[Entries on shapes shown in images]
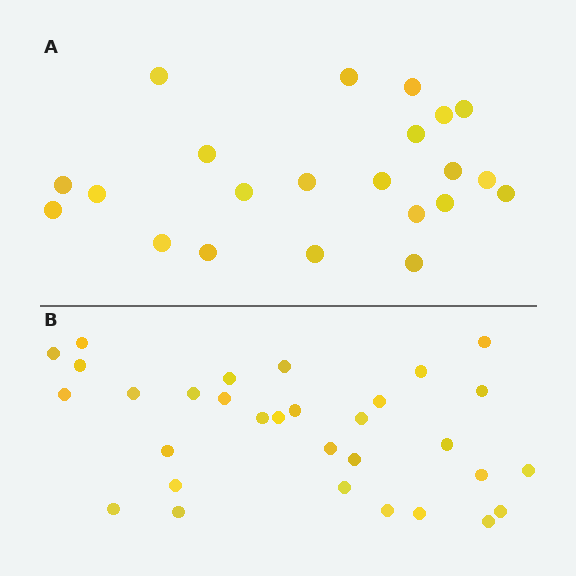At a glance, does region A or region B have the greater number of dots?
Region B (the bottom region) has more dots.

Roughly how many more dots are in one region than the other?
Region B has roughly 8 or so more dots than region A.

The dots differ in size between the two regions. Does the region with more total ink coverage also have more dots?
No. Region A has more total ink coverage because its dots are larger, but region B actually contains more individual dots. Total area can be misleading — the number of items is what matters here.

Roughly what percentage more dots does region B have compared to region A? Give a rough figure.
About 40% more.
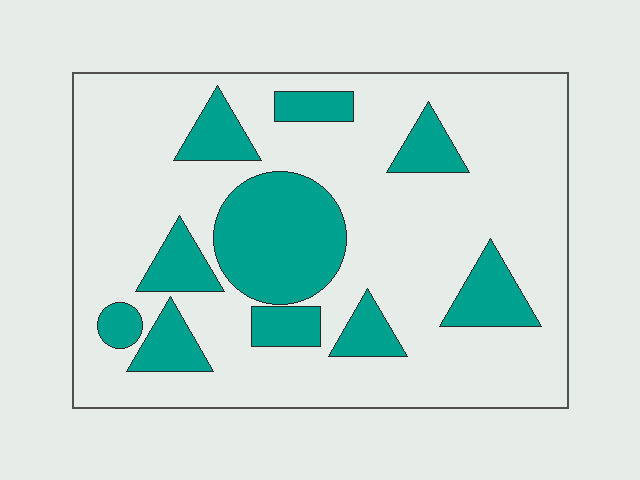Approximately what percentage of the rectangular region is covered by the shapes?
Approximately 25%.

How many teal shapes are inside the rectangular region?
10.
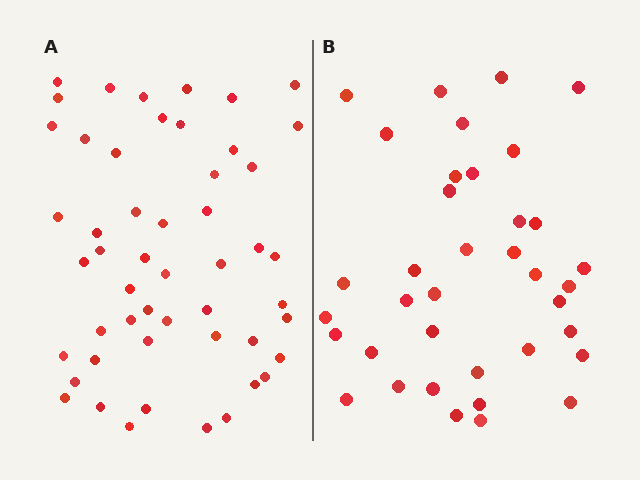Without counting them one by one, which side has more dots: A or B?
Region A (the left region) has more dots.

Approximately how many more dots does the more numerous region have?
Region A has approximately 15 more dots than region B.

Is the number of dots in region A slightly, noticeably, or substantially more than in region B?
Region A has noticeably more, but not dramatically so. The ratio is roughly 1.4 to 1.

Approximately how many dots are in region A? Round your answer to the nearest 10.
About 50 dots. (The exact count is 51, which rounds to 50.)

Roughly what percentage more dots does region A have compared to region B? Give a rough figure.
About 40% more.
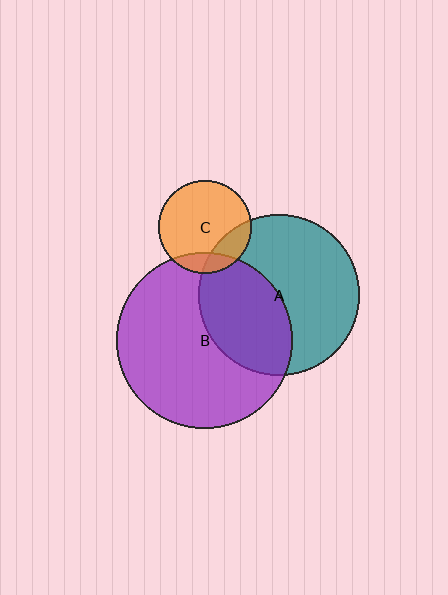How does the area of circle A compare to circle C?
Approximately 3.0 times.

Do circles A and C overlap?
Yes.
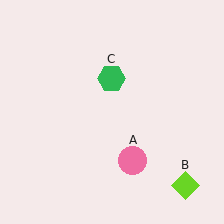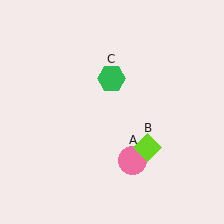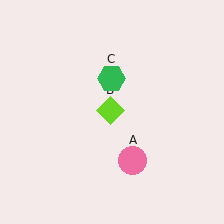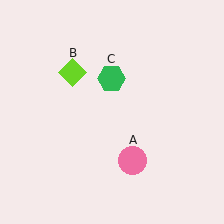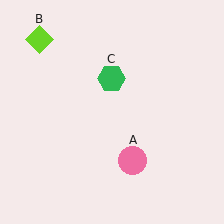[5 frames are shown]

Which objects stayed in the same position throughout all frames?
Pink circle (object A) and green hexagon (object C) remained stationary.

* [Given instruction]: Your output should consist solely of the lines from the line containing "Roughly how many" through the end of the data above, copied exactly, with images removed.

* [Result for this task]:
Roughly how many more dots are in one region than the other?
Region B has roughly 8 or so more dots than region A.

The dots differ in size between the two regions. Does the region with more total ink coverage also have more dots?
No. Region A has more total ink coverage because its dots are larger, but region B actually contains more individual dots. Total area can be misleading — the number of items is what matters here.

Roughly what percentage more dots does region B have compared to region A? Give a rough figure.
About 40% more.
Approximately what percentage of the rectangular region is covered by the shapes?
Approximately 25%.

How many teal shapes are inside the rectangular region?
10.
Without counting them one by one, which side has more dots: A or B?
Region A (the left region) has more dots.

Approximately how many more dots does the more numerous region have?
Region A has approximately 15 more dots than region B.

Is the number of dots in region A slightly, noticeably, or substantially more than in region B?
Region A has noticeably more, but not dramatically so. The ratio is roughly 1.4 to 1.

Approximately how many dots are in region A? Round your answer to the nearest 10.
About 50 dots. (The exact count is 51, which rounds to 50.)

Roughly what percentage more dots does region A have compared to region B? Give a rough figure.
About 40% more.
How does the area of circle A compare to circle C?
Approximately 3.0 times.

Do circles A and C overlap?
Yes.
[5 frames are shown]

Which objects stayed in the same position throughout all frames?
Pink circle (object A) and green hexagon (object C) remained stationary.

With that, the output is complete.